─── SUPPLIED MATERIAL
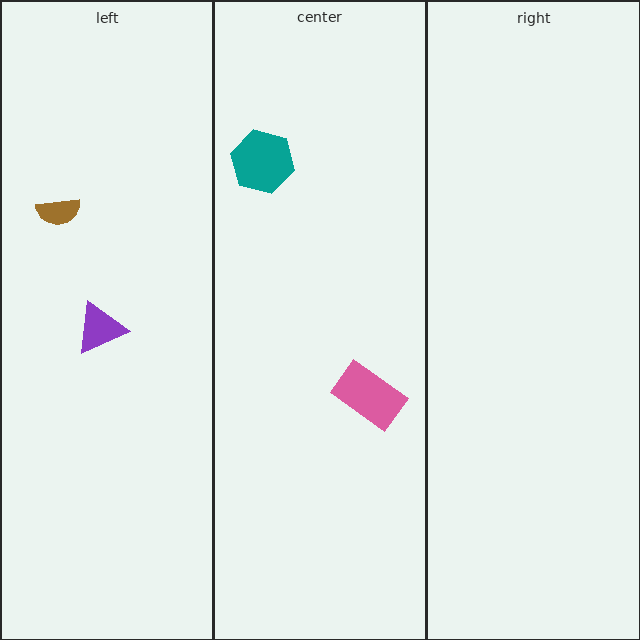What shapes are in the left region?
The brown semicircle, the purple triangle.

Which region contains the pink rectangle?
The center region.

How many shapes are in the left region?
2.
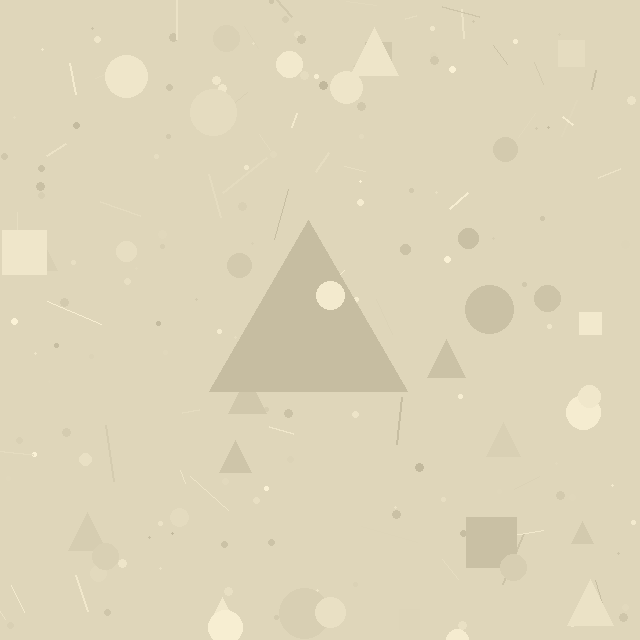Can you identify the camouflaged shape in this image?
The camouflaged shape is a triangle.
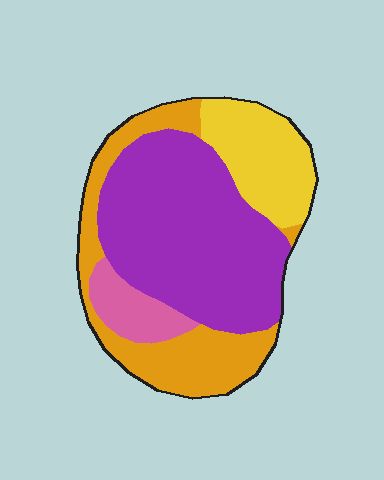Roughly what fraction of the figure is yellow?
Yellow covers 18% of the figure.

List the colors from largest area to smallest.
From largest to smallest: purple, orange, yellow, pink.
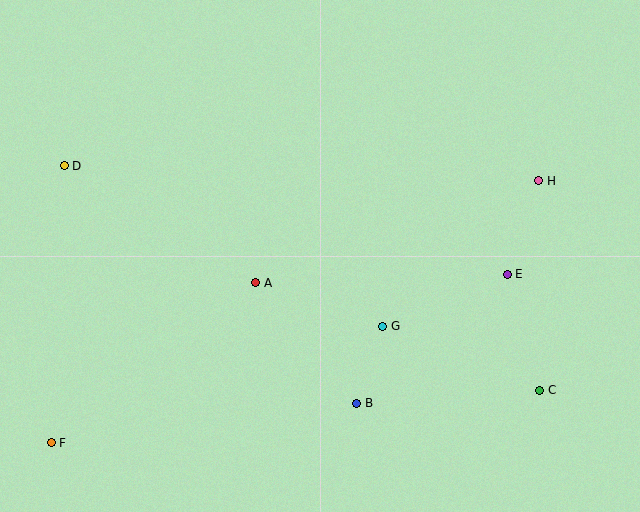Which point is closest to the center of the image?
Point A at (256, 283) is closest to the center.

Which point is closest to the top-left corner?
Point D is closest to the top-left corner.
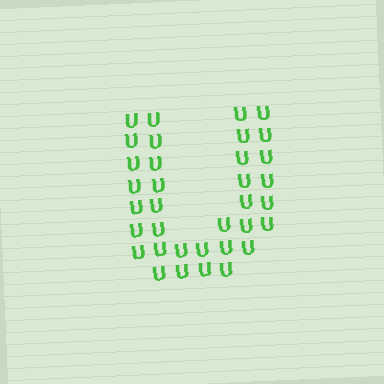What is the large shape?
The large shape is the letter U.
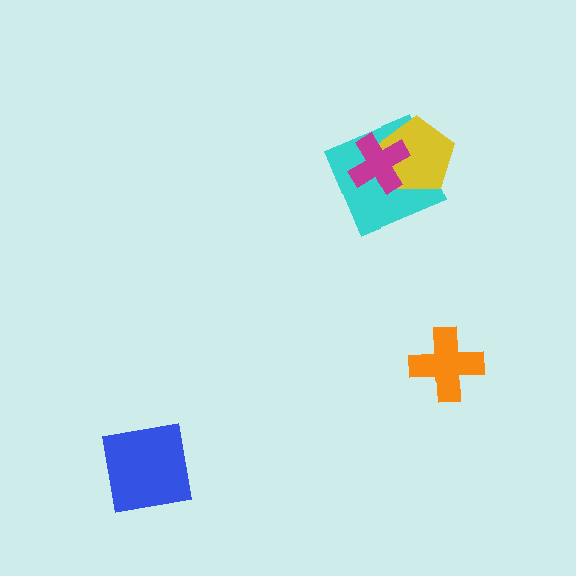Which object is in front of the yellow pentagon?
The magenta cross is in front of the yellow pentagon.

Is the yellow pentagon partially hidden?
Yes, it is partially covered by another shape.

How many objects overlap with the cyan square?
2 objects overlap with the cyan square.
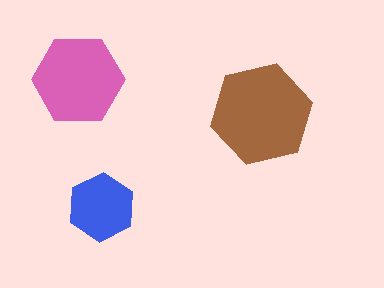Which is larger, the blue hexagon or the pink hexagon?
The pink one.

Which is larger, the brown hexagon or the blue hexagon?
The brown one.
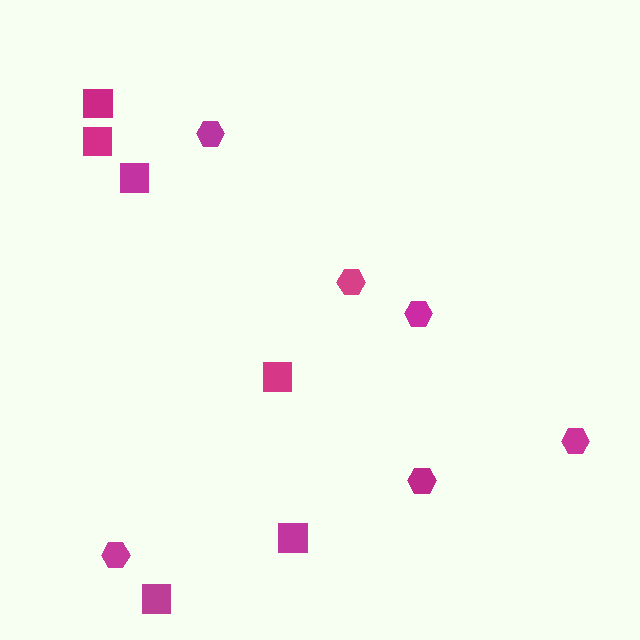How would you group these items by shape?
There are 2 groups: one group of squares (6) and one group of hexagons (6).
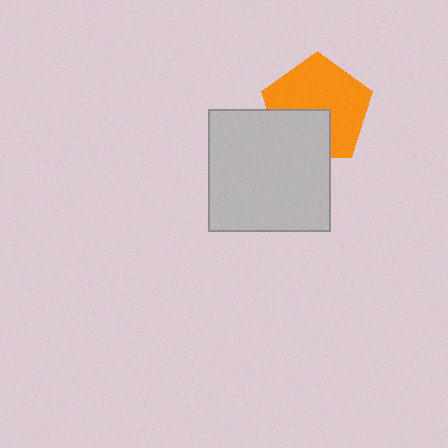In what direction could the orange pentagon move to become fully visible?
The orange pentagon could move up. That would shift it out from behind the light gray square entirely.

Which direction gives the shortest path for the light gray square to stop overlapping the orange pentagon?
Moving down gives the shortest separation.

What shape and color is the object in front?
The object in front is a light gray square.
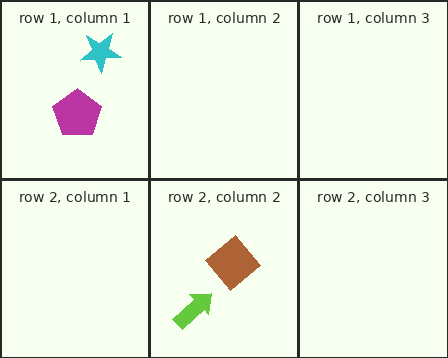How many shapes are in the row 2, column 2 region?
2.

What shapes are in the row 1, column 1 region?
The magenta pentagon, the cyan star.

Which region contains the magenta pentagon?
The row 1, column 1 region.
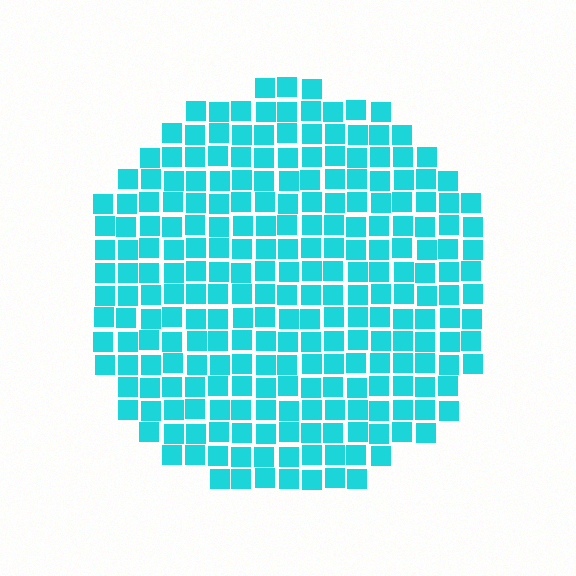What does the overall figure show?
The overall figure shows a circle.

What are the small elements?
The small elements are squares.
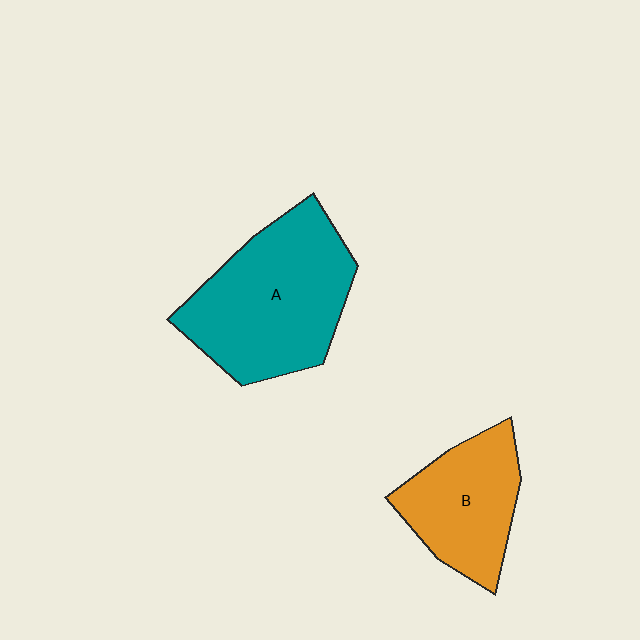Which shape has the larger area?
Shape A (teal).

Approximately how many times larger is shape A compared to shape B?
Approximately 1.6 times.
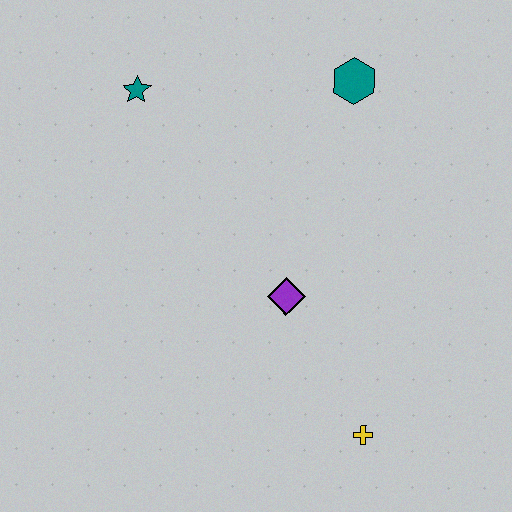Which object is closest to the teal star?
The teal hexagon is closest to the teal star.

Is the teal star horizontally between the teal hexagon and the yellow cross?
No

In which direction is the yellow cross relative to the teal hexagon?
The yellow cross is below the teal hexagon.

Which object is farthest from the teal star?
The yellow cross is farthest from the teal star.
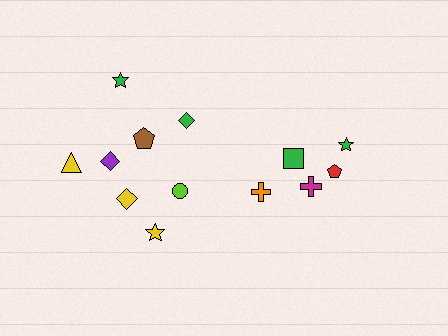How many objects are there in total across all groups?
There are 13 objects.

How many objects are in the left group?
There are 8 objects.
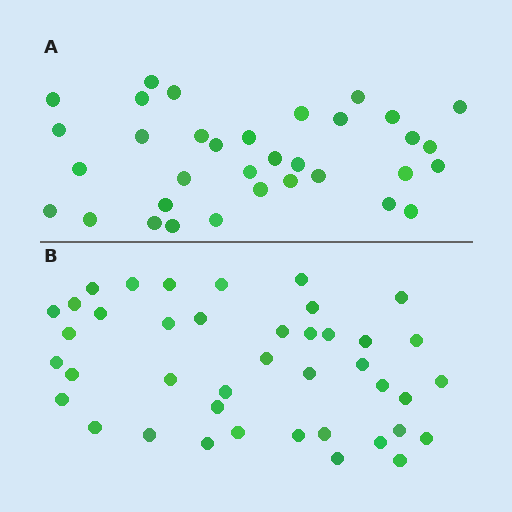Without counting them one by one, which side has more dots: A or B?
Region B (the bottom region) has more dots.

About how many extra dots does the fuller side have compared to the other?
Region B has roughly 8 or so more dots than region A.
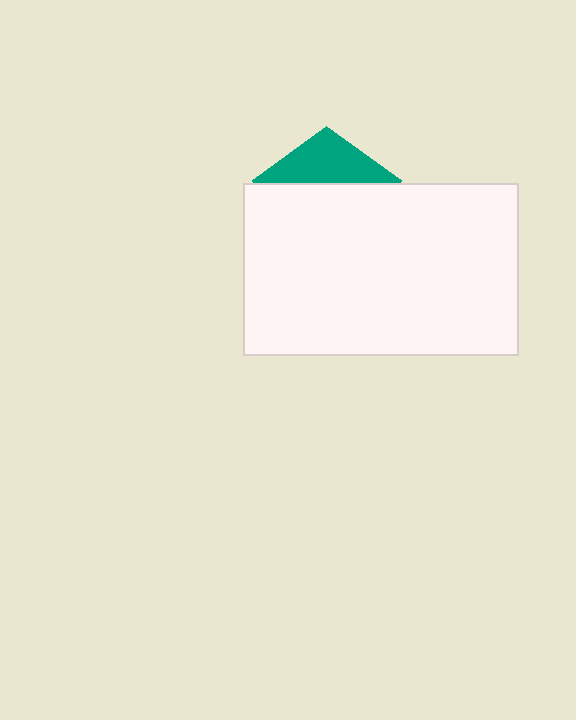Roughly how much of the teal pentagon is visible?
A small part of it is visible (roughly 30%).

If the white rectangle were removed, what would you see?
You would see the complete teal pentagon.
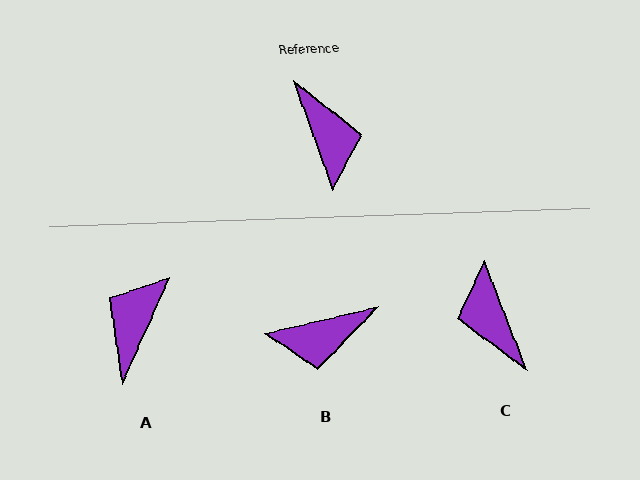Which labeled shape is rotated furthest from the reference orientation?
C, about 178 degrees away.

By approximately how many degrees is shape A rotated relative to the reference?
Approximately 136 degrees counter-clockwise.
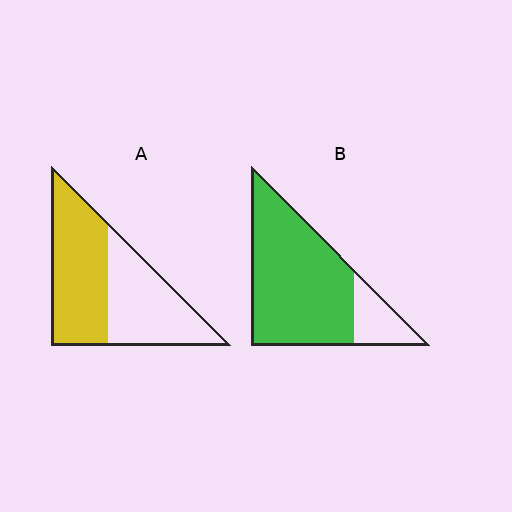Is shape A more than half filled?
Roughly half.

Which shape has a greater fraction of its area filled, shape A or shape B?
Shape B.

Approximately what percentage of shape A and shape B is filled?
A is approximately 55% and B is approximately 80%.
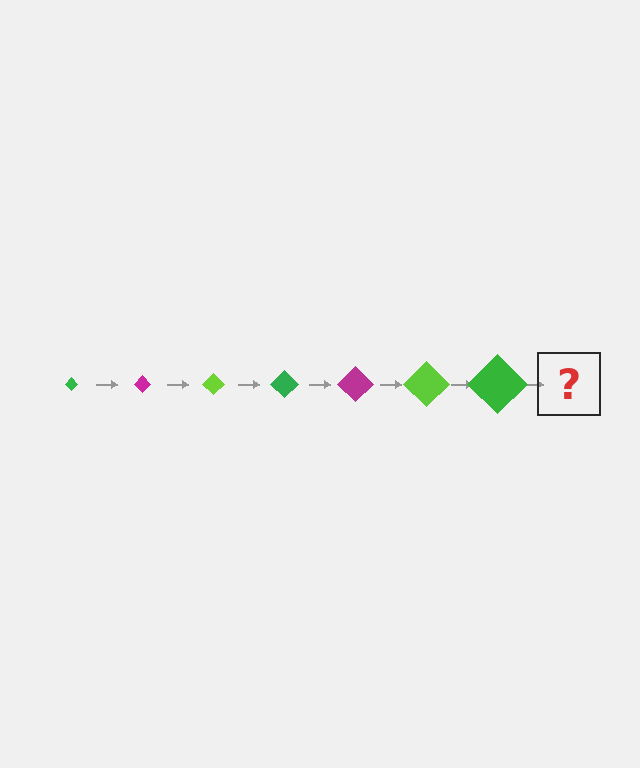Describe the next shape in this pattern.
It should be a magenta diamond, larger than the previous one.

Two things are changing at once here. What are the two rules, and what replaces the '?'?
The two rules are that the diamond grows larger each step and the color cycles through green, magenta, and lime. The '?' should be a magenta diamond, larger than the previous one.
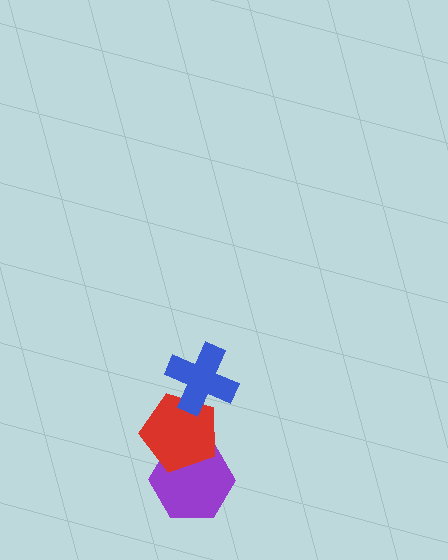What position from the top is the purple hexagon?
The purple hexagon is 3rd from the top.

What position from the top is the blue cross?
The blue cross is 1st from the top.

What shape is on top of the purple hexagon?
The red pentagon is on top of the purple hexagon.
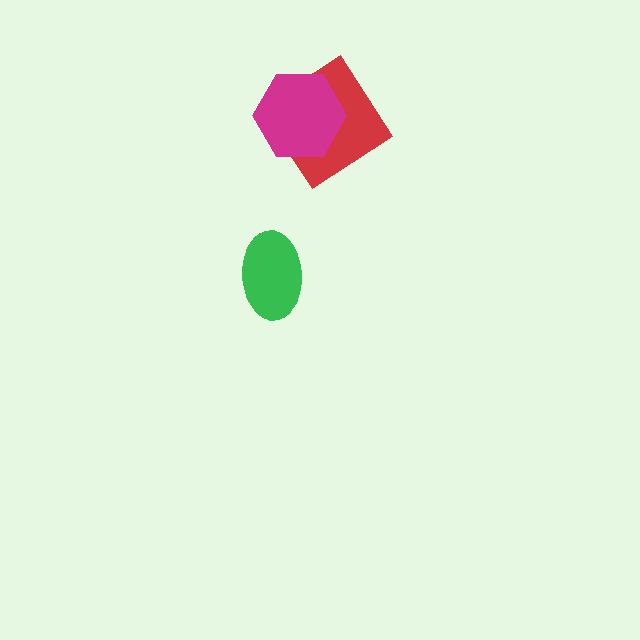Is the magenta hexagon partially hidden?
No, no other shape covers it.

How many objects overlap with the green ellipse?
0 objects overlap with the green ellipse.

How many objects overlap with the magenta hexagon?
1 object overlaps with the magenta hexagon.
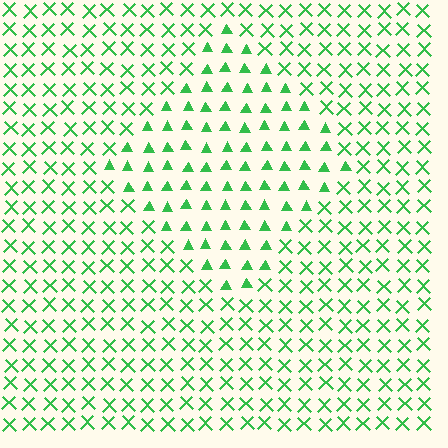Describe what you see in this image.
The image is filled with small green elements arranged in a uniform grid. A diamond-shaped region contains triangles, while the surrounding area contains X marks. The boundary is defined purely by the change in element shape.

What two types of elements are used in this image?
The image uses triangles inside the diamond region and X marks outside it.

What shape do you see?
I see a diamond.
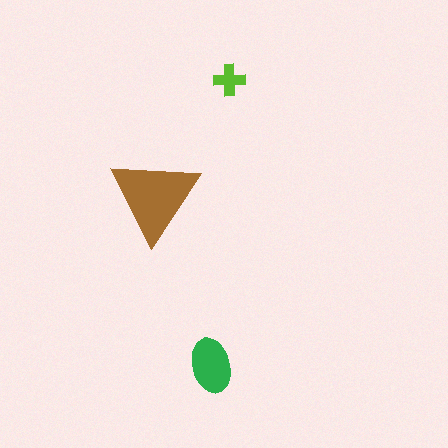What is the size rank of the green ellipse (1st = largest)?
2nd.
──────
## EXERCISE PROMPT
Make an exact copy of every record, pictures excluded.

## PROBLEM SOLUTION
What shapes are in the left region?
The brown semicircle, the purple triangle.

Which region contains the pink rectangle?
The center region.

How many shapes are in the left region?
2.
Can you identify the camouflaged shape in this image?
The camouflaged shape is a triangle.
Roughly what fraction of the figure is yellow?
Yellow covers 18% of the figure.

List the colors from largest area to smallest.
From largest to smallest: purple, orange, yellow, pink.
Which point is closest to the center of the image?
Point A at (256, 283) is closest to the center.

Which point is closest to the top-left corner?
Point D is closest to the top-left corner.
What is the large shape?
The large shape is the letter U.
Which object is in front of the yellow pentagon?
The magenta cross is in front of the yellow pentagon.

Is the yellow pentagon partially hidden?
Yes, it is partially covered by another shape.

How many objects overlap with the cyan square?
2 objects overlap with the cyan square.
Which is larger, the blue hexagon or the pink hexagon?
The pink one.

Which is larger, the brown hexagon or the blue hexagon?
The brown one.
How would you group these items by shape?
There are 2 groups: one group of squares (6) and one group of hexagons (6).
In what direction could the orange pentagon move to become fully visible?
The orange pentagon could move up. That would shift it out from behind the light gray square entirely.

Which direction gives the shortest path for the light gray square to stop overlapping the orange pentagon?
Moving down gives the shortest separation.

What shape and color is the object in front?
The object in front is a light gray square.
How many shapes are in the row 2, column 2 region?
2.

What shapes are in the row 1, column 1 region?
The magenta pentagon, the cyan star.

Which region contains the magenta pentagon?
The row 1, column 1 region.
What does the overall figure show?
The overall figure shows a circle.

What are the small elements?
The small elements are squares.
Which shape has the larger area?
Shape A (teal).

Approximately how many times larger is shape A compared to shape B?
Approximately 1.6 times.
Which object is closest to the teal star?
The teal hexagon is closest to the teal star.

Is the teal star horizontally between the teal hexagon and the yellow cross?
No

In which direction is the yellow cross relative to the teal hexagon?
The yellow cross is below the teal hexagon.

Which object is farthest from the teal star?
The yellow cross is farthest from the teal star.
How many objects are there in total across all groups?
There are 13 objects.

How many objects are in the left group?
There are 8 objects.
Without counting them one by one, which side has more dots: A or B?
Region B (the bottom region) has more dots.

About how many extra dots does the fuller side have compared to the other?
Region B has roughly 8 or so more dots than region A.
Roughly how much of the teal pentagon is visible?
A small part of it is visible (roughly 30%).

If the white rectangle were removed, what would you see?
You would see the complete teal pentagon.
Which labeled shape is rotated furthest from the reference orientation?
C, about 178 degrees away.

By approximately how many degrees is shape A rotated relative to the reference?
Approximately 136 degrees counter-clockwise.
Is shape A more than half filled?
Roughly half.

Which shape has a greater fraction of its area filled, shape A or shape B?
Shape B.

Approximately what percentage of shape A and shape B is filled?
A is approximately 55% and B is approximately 80%.
Describe the next shape in this pattern.
It should be a magenta diamond, larger than the previous one.

Two things are changing at once here. What are the two rules, and what replaces the '?'?
The two rules are that the diamond grows larger each step and the color cycles through green, magenta, and lime. The '?' should be a magenta diamond, larger than the previous one.
What position from the top is the purple hexagon?
The purple hexagon is 3rd from the top.

What position from the top is the blue cross?
The blue cross is 1st from the top.

What shape is on top of the purple hexagon?
The red pentagon is on top of the purple hexagon.
Is the magenta hexagon partially hidden?
No, no other shape covers it.

How many objects overlap with the green ellipse?
0 objects overlap with the green ellipse.

How many objects overlap with the magenta hexagon?
1 object overlaps with the magenta hexagon.
Describe what you see in this image.
The image is filled with small green elements arranged in a uniform grid. A diamond-shaped region contains triangles, while the surrounding area contains X marks. The boundary is defined purely by the change in element shape.

What two types of elements are used in this image?
The image uses triangles inside the diamond region and X marks outside it.

What shape do you see?
I see a diamond.
What is the size rank of the green ellipse (1st = largest)?
2nd.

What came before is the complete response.